[Questions about figures and their features]
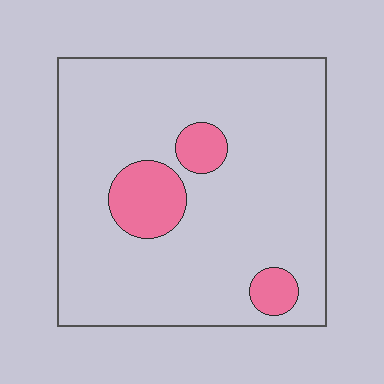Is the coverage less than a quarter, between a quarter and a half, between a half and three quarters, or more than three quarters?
Less than a quarter.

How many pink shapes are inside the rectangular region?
3.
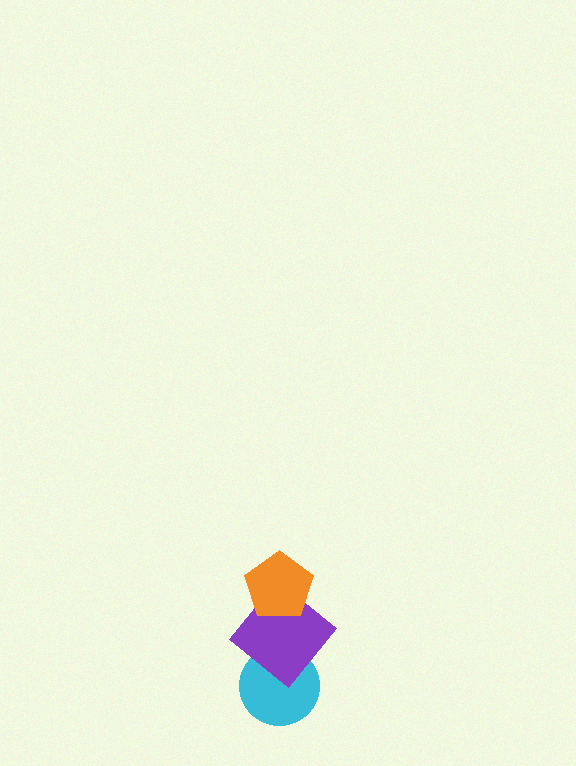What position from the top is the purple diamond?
The purple diamond is 2nd from the top.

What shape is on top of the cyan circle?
The purple diamond is on top of the cyan circle.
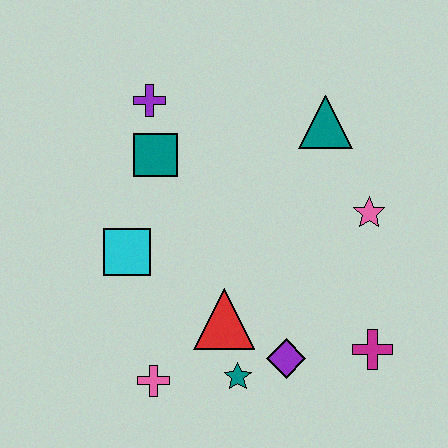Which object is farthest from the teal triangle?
The pink cross is farthest from the teal triangle.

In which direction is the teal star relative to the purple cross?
The teal star is below the purple cross.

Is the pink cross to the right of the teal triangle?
No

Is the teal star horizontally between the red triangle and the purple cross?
No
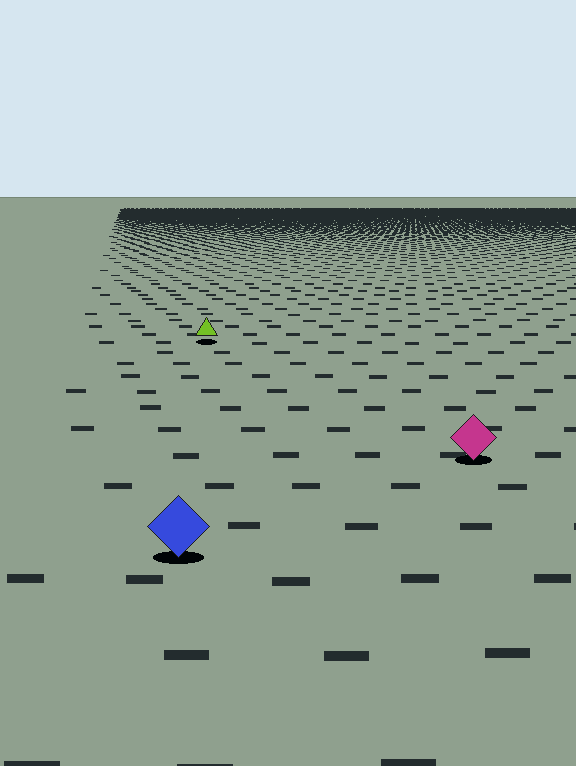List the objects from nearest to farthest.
From nearest to farthest: the blue diamond, the magenta diamond, the lime triangle.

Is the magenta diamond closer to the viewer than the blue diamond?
No. The blue diamond is closer — you can tell from the texture gradient: the ground texture is coarser near it.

- PROMPT
Up to and including the last line of the listing, starting at the line with "List the objects from nearest to farthest.", extract every line exactly and leave out the pictures.

- WORKED ANSWER
List the objects from nearest to farthest.
From nearest to farthest: the blue diamond, the magenta diamond, the lime triangle.

Is the magenta diamond closer to the viewer than the blue diamond?
No. The blue diamond is closer — you can tell from the texture gradient: the ground texture is coarser near it.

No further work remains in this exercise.